■ Short exercise
Look for the line containing "Which is larger, the" and the line containing "[Two images are shown]"; retype them and all lines between, exactly, and leave out the pictures.

■ Data provided
--*--
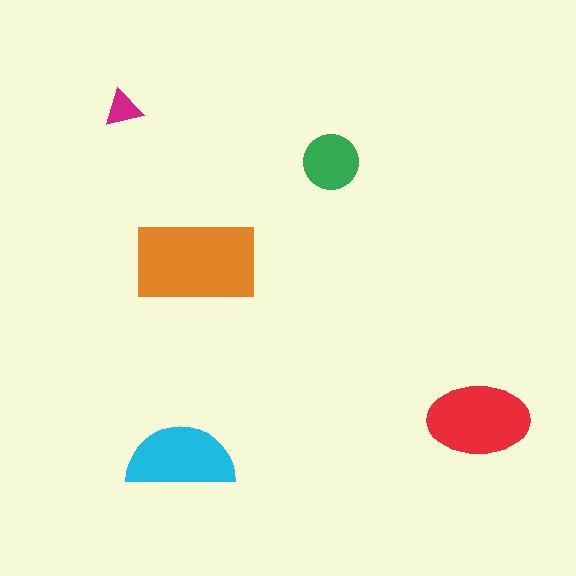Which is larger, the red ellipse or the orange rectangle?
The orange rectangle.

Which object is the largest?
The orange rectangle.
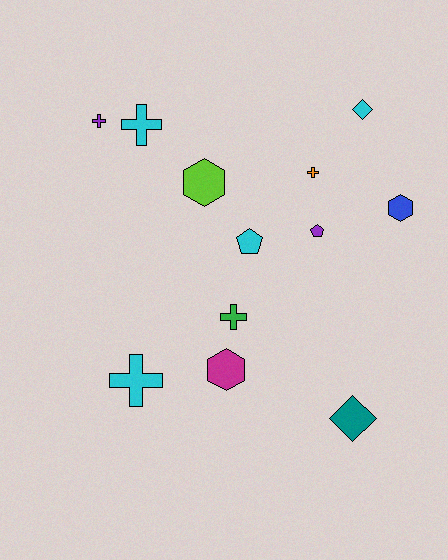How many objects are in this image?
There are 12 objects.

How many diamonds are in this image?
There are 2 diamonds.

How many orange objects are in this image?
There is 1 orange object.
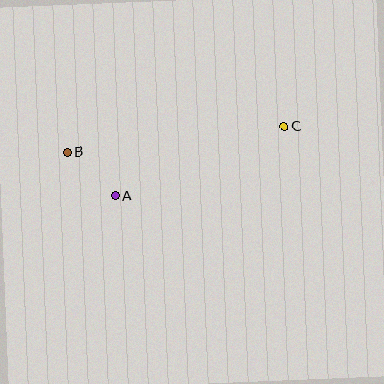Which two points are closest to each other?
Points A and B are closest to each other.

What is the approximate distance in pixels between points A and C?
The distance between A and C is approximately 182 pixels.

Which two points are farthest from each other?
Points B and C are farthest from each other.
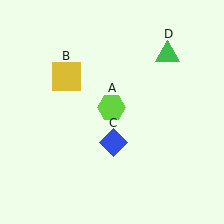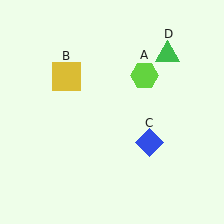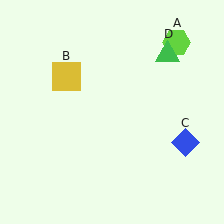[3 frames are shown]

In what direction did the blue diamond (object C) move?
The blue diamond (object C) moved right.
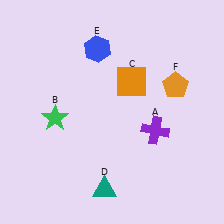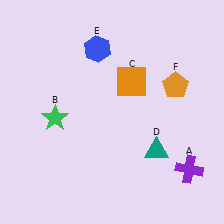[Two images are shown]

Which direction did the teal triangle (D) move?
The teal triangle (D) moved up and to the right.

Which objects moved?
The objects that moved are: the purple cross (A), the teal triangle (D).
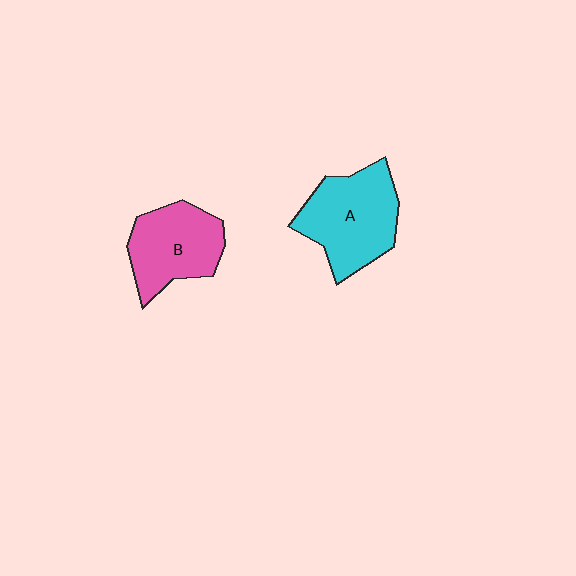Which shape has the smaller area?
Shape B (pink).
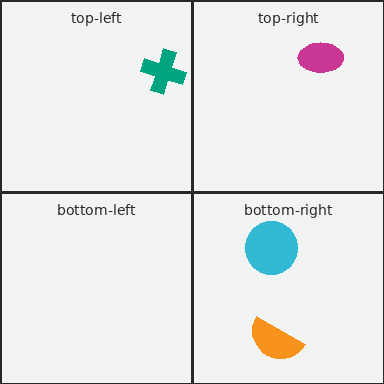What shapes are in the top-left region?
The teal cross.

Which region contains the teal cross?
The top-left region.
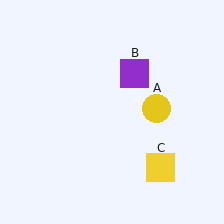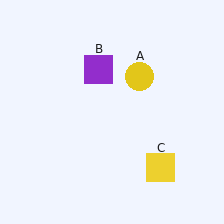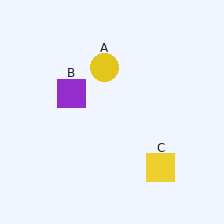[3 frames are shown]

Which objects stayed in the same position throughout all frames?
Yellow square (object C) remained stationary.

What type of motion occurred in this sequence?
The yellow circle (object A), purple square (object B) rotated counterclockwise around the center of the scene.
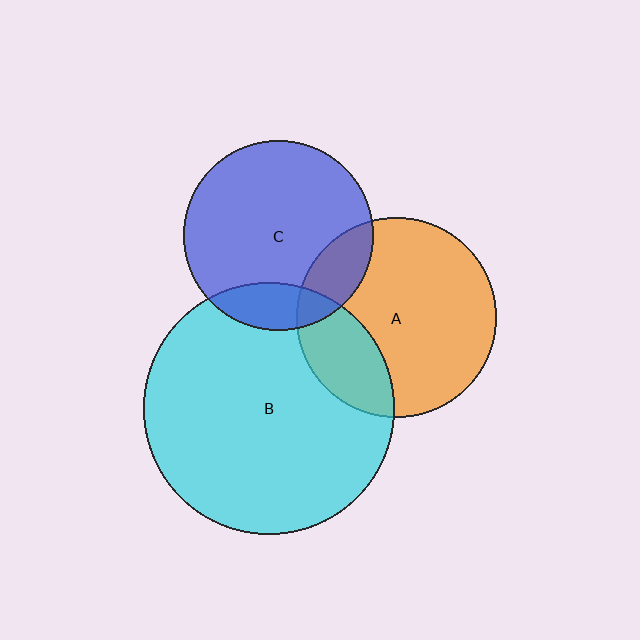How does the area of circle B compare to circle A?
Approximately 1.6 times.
--*--
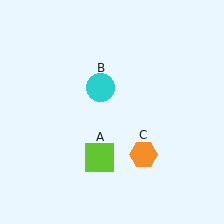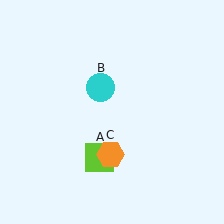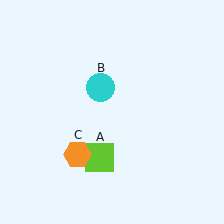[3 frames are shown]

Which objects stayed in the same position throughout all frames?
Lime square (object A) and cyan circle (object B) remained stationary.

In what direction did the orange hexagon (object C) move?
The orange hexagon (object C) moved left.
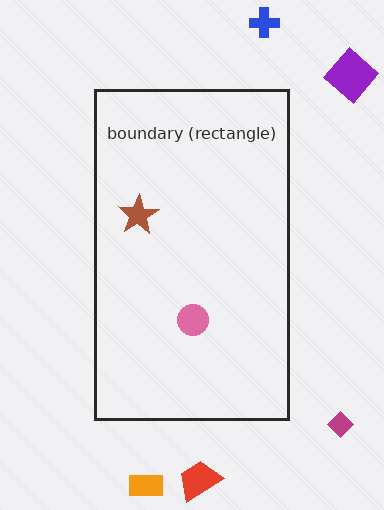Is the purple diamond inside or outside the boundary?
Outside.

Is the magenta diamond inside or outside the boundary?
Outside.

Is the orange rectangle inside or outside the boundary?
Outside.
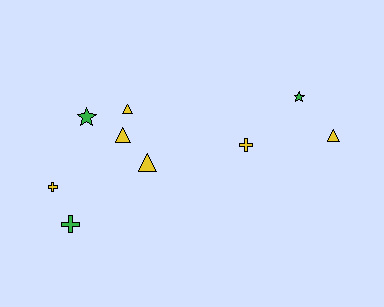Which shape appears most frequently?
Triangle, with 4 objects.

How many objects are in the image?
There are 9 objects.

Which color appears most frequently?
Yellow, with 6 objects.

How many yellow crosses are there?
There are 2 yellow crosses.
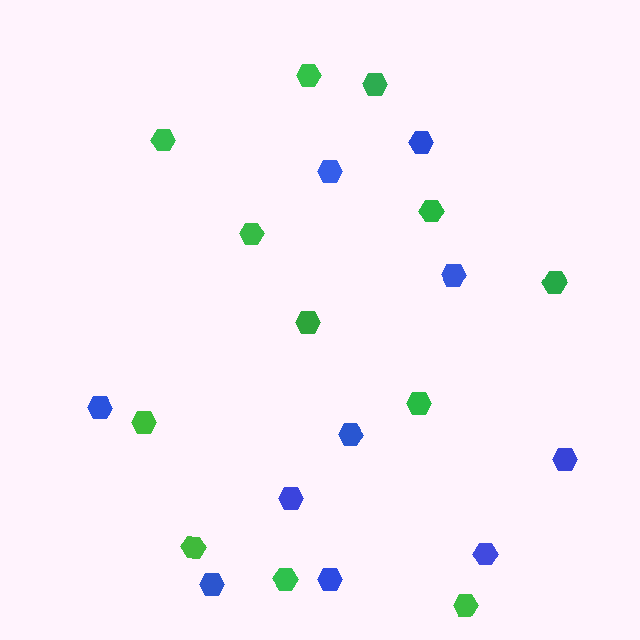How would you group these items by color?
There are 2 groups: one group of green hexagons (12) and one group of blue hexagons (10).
--*--
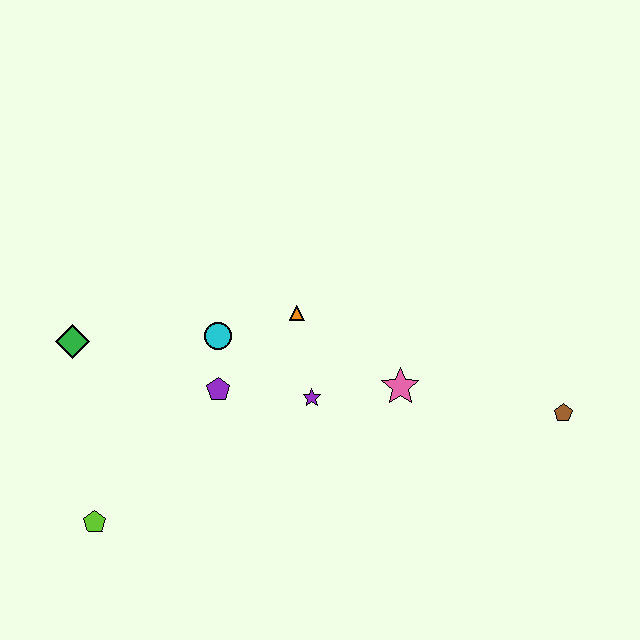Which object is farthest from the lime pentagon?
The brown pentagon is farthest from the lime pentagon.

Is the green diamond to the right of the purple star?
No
--*--
■ The answer
Which is larger, the red ellipse or the orange rectangle?
The orange rectangle.

Which object is the largest?
The orange rectangle.
How many objects are in this image?
There are 12 objects.

How many diamonds are in this image?
There are 2 diamonds.

How many orange objects are in this image?
There is 1 orange object.
Which two points are closest to each other?
Points A and B are closest to each other.

What is the approximate distance in pixels between points A and C?
The distance between A and C is approximately 182 pixels.

Which two points are farthest from each other?
Points B and C are farthest from each other.
[3 frames are shown]

In what direction did the blue diamond (object C) move?
The blue diamond (object C) moved right.
[Two images are shown]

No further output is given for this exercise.